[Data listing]

★ ★ ★ ★ ★

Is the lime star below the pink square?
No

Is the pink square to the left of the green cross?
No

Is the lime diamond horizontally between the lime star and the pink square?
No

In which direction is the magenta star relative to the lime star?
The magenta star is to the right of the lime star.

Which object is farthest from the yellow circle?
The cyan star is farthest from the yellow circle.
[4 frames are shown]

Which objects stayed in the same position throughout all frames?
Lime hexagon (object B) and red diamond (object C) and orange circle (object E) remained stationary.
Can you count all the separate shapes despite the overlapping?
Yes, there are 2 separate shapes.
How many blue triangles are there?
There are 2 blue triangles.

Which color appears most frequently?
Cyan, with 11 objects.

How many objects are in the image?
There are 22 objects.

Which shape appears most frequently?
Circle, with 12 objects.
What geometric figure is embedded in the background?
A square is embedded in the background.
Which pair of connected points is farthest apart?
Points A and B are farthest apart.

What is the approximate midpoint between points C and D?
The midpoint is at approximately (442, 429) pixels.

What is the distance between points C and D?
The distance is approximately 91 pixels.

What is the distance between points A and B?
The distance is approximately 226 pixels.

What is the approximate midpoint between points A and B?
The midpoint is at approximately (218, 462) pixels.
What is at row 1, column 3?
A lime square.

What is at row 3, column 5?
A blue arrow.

★ ★ ★ ★ ★

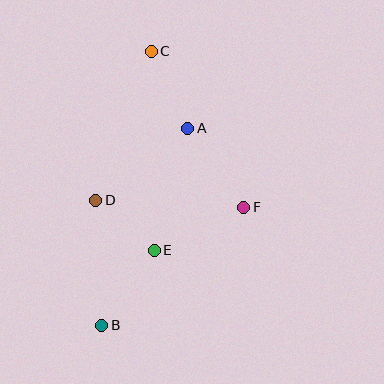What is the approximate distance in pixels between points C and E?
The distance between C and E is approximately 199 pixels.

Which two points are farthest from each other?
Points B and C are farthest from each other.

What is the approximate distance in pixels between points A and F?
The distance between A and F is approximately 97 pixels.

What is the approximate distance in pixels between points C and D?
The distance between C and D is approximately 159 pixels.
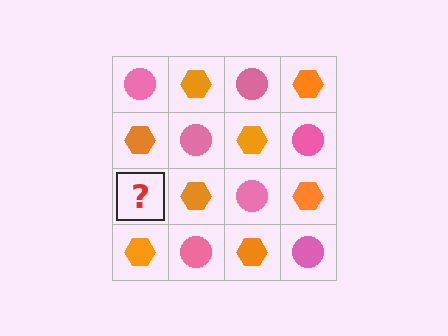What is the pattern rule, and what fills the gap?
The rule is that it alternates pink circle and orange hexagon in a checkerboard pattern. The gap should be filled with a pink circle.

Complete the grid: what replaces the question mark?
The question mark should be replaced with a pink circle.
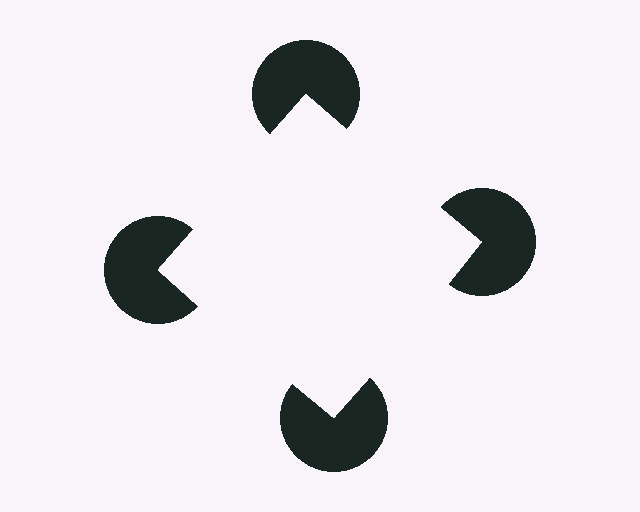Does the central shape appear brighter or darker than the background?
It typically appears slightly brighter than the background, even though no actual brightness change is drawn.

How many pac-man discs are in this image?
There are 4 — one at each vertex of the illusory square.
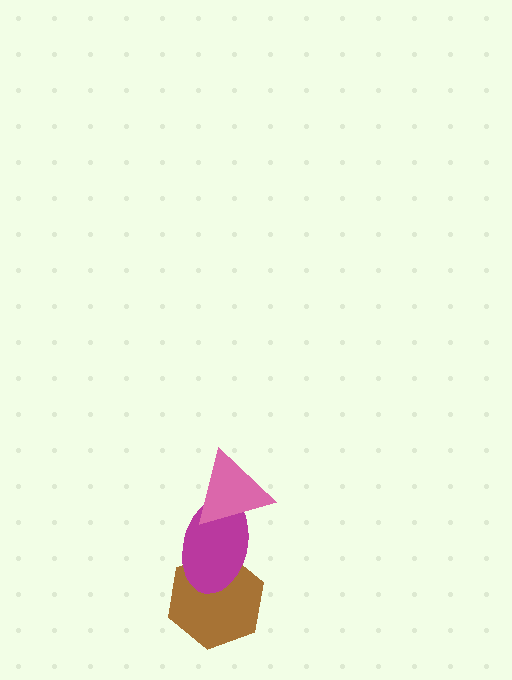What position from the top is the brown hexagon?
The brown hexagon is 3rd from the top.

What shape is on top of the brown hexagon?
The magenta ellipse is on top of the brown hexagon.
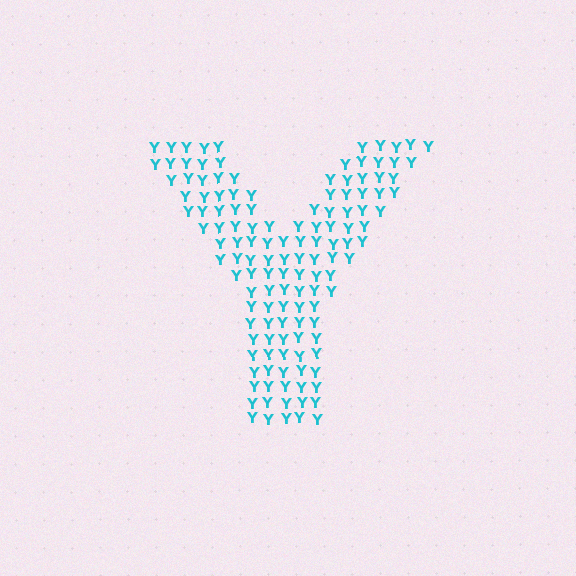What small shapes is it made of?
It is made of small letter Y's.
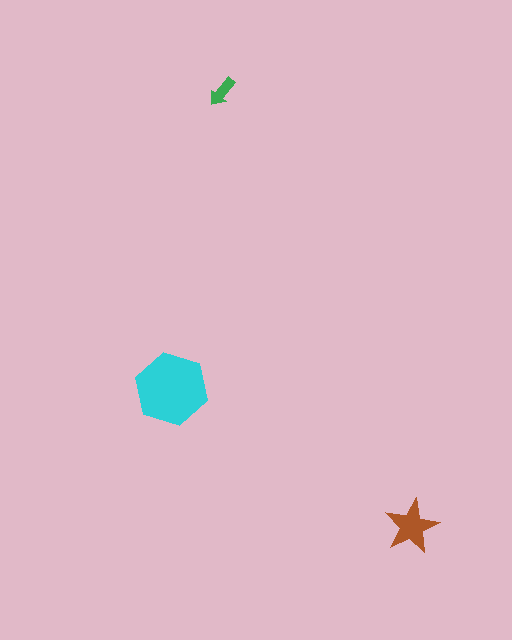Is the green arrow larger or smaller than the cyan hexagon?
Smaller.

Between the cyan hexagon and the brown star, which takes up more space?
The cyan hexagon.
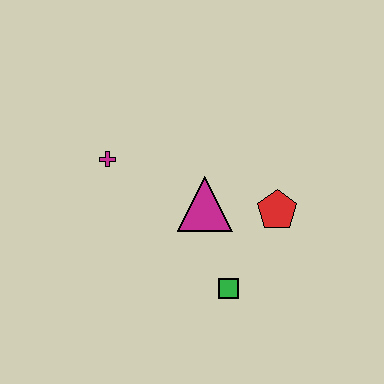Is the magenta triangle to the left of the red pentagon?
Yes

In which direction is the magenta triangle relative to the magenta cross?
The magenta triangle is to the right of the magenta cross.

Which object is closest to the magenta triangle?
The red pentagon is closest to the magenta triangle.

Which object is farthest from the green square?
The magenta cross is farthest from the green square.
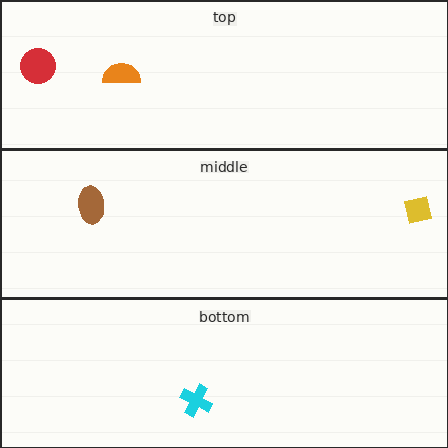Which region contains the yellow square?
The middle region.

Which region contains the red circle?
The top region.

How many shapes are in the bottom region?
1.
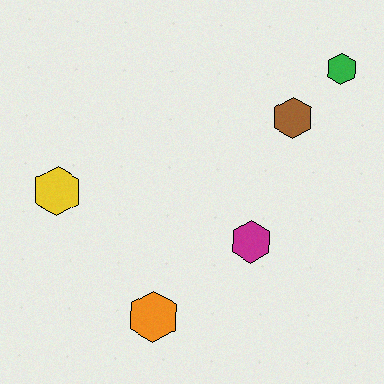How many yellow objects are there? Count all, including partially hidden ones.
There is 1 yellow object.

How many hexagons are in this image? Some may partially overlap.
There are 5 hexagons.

★ ★ ★ ★ ★

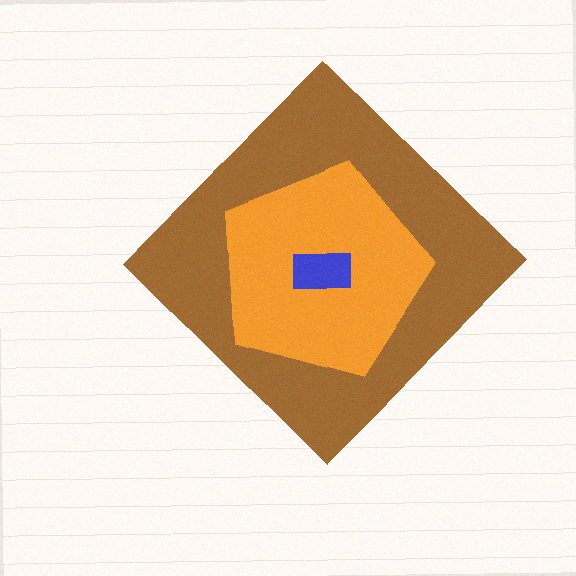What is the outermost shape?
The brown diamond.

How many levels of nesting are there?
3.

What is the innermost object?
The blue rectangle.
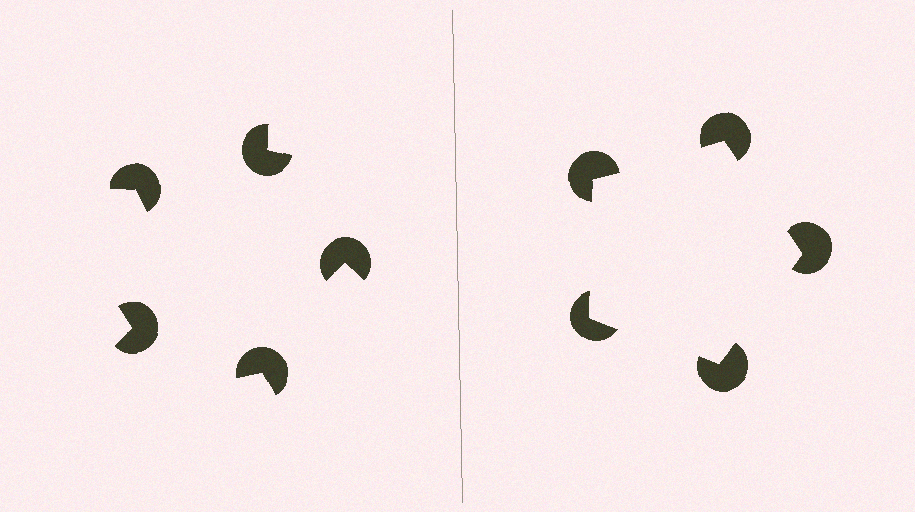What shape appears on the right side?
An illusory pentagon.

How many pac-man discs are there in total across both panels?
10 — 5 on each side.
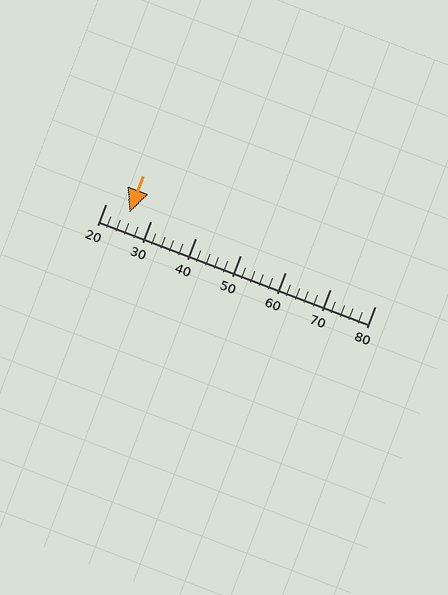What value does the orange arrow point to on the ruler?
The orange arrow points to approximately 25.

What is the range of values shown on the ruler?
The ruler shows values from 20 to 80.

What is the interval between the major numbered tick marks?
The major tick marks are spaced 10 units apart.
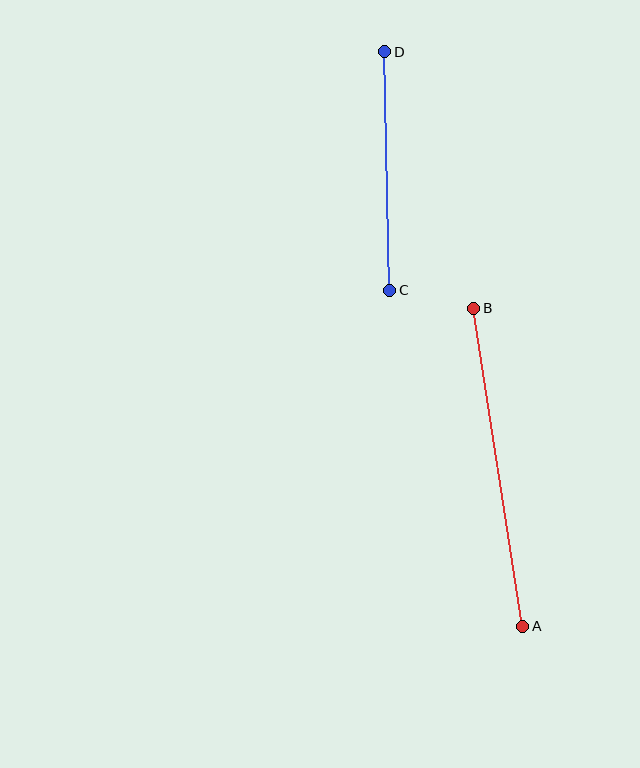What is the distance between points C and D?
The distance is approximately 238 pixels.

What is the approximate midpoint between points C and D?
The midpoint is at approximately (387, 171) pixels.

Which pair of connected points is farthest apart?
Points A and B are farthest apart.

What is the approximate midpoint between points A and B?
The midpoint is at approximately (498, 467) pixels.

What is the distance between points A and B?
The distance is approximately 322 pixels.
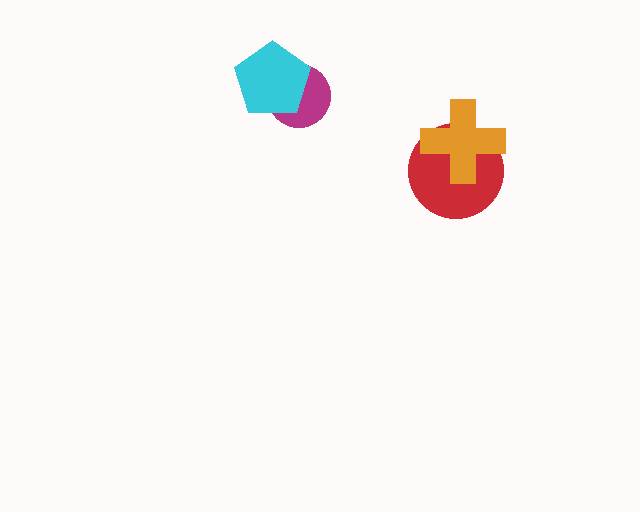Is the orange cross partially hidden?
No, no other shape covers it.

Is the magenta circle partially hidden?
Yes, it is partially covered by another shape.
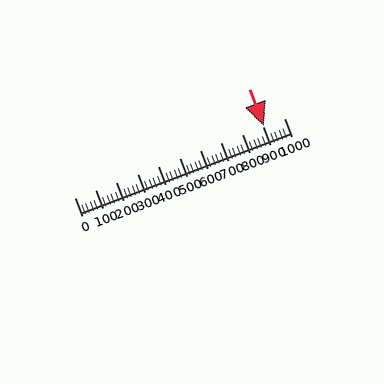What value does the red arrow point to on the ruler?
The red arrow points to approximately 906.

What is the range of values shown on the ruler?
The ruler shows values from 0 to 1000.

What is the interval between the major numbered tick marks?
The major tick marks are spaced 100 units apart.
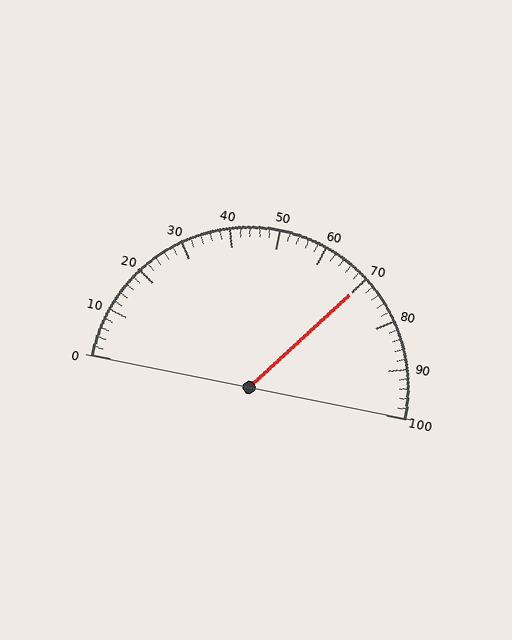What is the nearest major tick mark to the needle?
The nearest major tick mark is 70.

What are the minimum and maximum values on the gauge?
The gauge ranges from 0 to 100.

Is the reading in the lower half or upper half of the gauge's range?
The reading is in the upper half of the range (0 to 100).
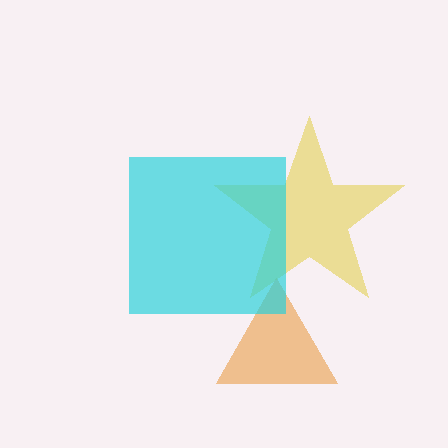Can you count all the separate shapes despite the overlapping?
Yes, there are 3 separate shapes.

★ ★ ★ ★ ★

Copy out precisely the lines that begin at the line containing "Is the lime star below the pink square?" and end at the line containing "[4 frames are shown]", including both; write nothing else.

__Complete answer__:
Is the lime star below the pink square?
No

Is the pink square to the left of the green cross?
No

Is the lime diamond horizontally between the lime star and the pink square?
No

In which direction is the magenta star relative to the lime star?
The magenta star is to the right of the lime star.

Which object is farthest from the yellow circle?
The cyan star is farthest from the yellow circle.
[4 frames are shown]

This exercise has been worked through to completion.